§ Problem to solve
The entries below need to be written out exactly, with no pictures included.

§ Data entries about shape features
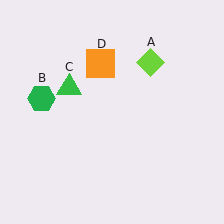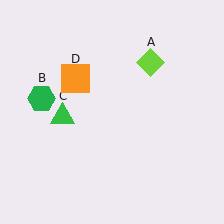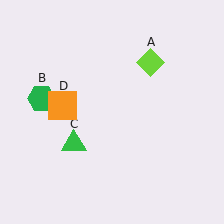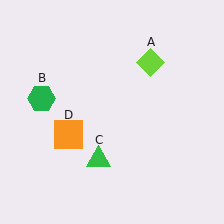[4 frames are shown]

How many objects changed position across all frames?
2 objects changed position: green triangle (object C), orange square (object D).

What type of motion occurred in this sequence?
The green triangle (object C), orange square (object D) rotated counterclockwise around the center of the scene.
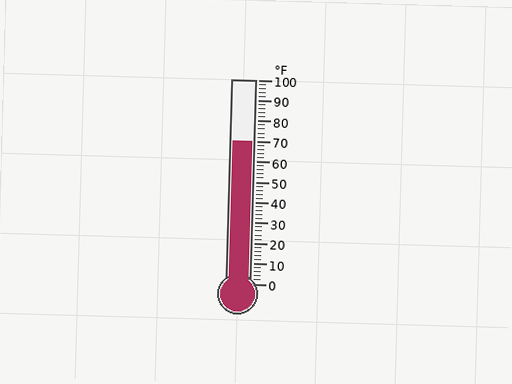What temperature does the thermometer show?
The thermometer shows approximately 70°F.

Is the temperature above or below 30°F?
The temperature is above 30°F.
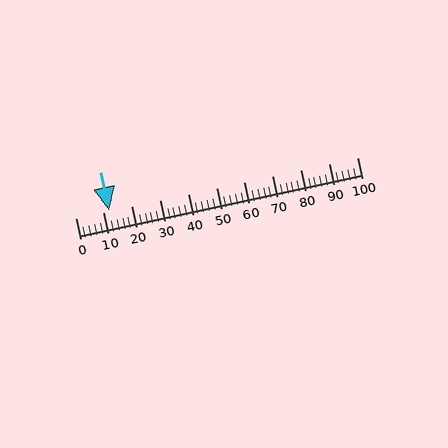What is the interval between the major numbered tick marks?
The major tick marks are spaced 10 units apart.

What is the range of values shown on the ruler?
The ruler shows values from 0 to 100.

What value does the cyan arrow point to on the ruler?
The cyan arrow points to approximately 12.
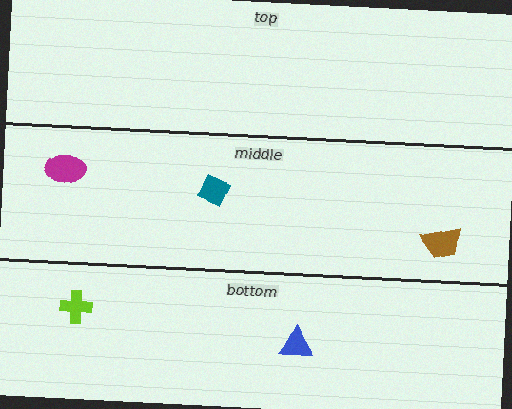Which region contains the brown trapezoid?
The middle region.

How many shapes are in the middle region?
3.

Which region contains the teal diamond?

§ Exercise solution
[4 frames are shown]

How many objects changed position across all frames?
2 objects changed position: green triangle (object C), orange square (object D).

What type of motion occurred in this sequence?
The green triangle (object C), orange square (object D) rotated counterclockwise around the center of the scene.
What temperature does the thermometer show?
The thermometer shows approximately 70°F.

Is the temperature above or below 30°F?
The temperature is above 30°F.
What is the interval between the major numbered tick marks?
The major tick marks are spaced 10 units apart.

What is the range of values shown on the ruler?
The ruler shows values from 0 to 100.

What value does the cyan arrow point to on the ruler?
The cyan arrow points to approximately 12.
Which region contains the brown trapezoid?
The middle region.

How many shapes are in the middle region?
3.

Which region contains the teal diamond?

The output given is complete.